# [MATERIAL FOR THIS TASK]
---*---
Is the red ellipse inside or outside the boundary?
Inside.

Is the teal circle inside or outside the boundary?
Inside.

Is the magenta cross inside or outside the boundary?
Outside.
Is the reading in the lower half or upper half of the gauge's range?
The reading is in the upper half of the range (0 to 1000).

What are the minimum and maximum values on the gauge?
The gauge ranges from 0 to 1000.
---*---
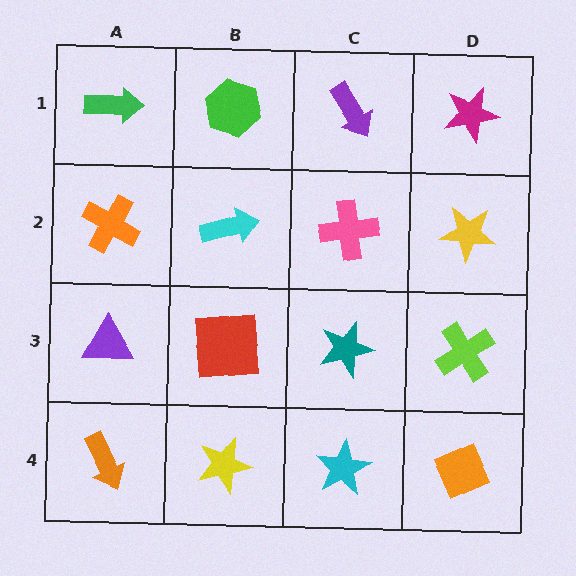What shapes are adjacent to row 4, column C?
---*---
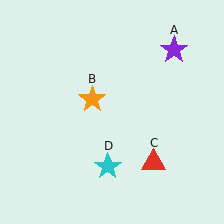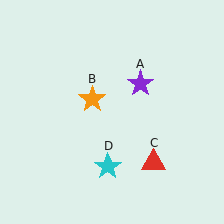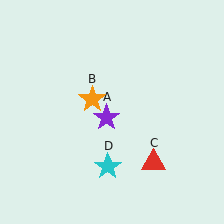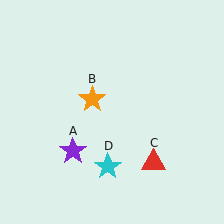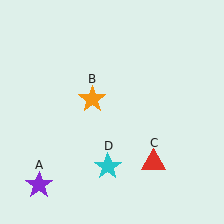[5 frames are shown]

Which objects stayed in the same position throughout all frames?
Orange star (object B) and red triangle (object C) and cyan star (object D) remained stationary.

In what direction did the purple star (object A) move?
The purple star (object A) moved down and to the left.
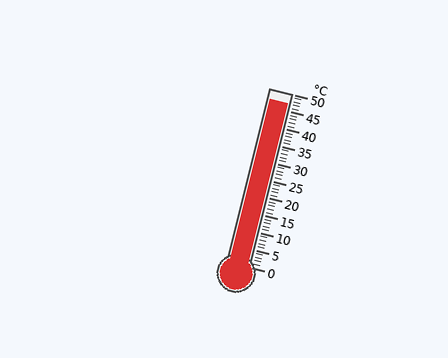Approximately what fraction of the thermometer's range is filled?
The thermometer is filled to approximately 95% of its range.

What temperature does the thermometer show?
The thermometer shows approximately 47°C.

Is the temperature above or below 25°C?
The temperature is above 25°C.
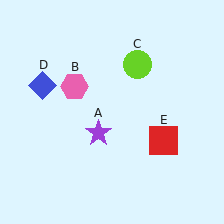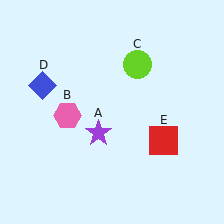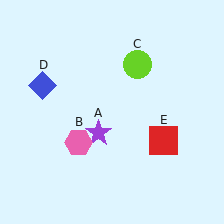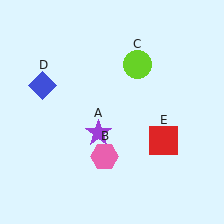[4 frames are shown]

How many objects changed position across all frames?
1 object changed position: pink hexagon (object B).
---*---
# [THE PROBLEM]
Only the stretch from the line with "Approximately what fraction" through the line with "[4 frames are shown]" should be copied, exactly and with both ends. Drop the pictures.

# [COMPLETE OUTPUT]
Approximately what fraction of the thermometer's range is filled?
The thermometer is filled to approximately 95% of its range.

What temperature does the thermometer show?
The thermometer shows approximately 47°C.

Is the temperature above or below 25°C?
The temperature is above 25°C.
[4 frames are shown]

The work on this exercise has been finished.